Records to process>
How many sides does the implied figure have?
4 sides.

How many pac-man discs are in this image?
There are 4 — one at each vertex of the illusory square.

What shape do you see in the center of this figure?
* * *
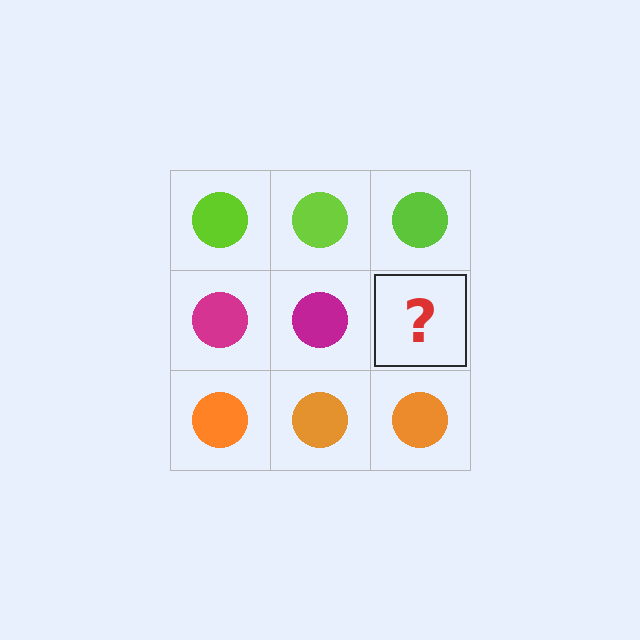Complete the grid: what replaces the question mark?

Task directions>
Write down exactly the span of lines above from the one containing "How many sides does the implied figure have?" to the one containing "What shape do", both ends included.

Task response>
How many sides does the implied figure have?
4 sides.

How many pac-man discs are in this image?
There are 4 — one at each vertex of the illusory square.

What shape do you see in the center of this figure?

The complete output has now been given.